Starting with the line that contains "Is the marker on segment A", return every line through the end of the listing below exactly as written. Omit the pictures.
▬▬▬
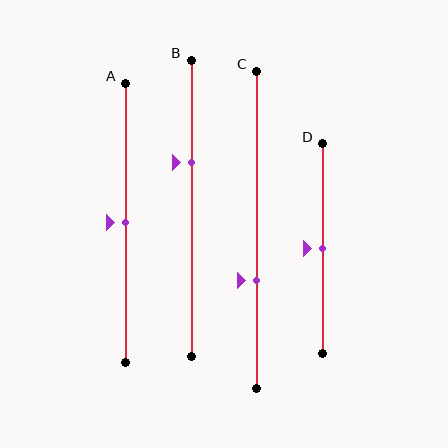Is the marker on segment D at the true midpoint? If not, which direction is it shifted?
Yes, the marker on segment D is at the true midpoint.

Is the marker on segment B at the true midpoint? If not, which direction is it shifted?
No, the marker on segment B is shifted upward by about 15% of the segment length.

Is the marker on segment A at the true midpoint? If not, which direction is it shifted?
Yes, the marker on segment A is at the true midpoint.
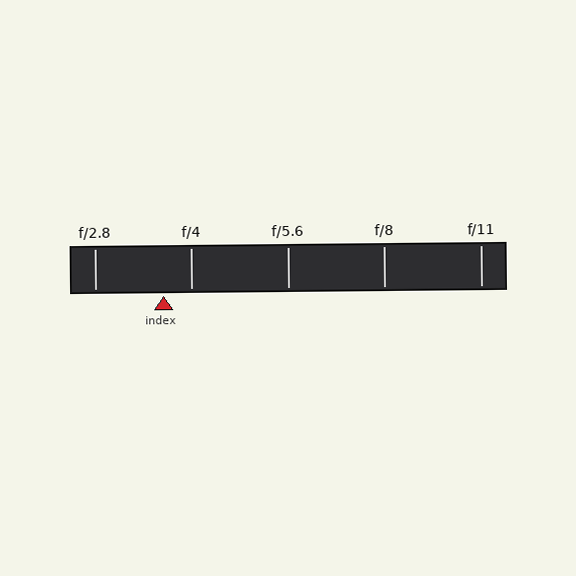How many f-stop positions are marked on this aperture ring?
There are 5 f-stop positions marked.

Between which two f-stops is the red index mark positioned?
The index mark is between f/2.8 and f/4.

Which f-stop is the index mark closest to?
▬▬▬
_Correct response_
Is the marker on segment A at the true midpoint? If not, which direction is it shifted?
Yes, the marker on segment A is at the true midpoint.
How many f-stop positions are marked on this aperture ring?
There are 5 f-stop positions marked.

Between which two f-stops is the red index mark positioned?
The index mark is between f/2.8 and f/4.

Which f-stop is the index mark closest to?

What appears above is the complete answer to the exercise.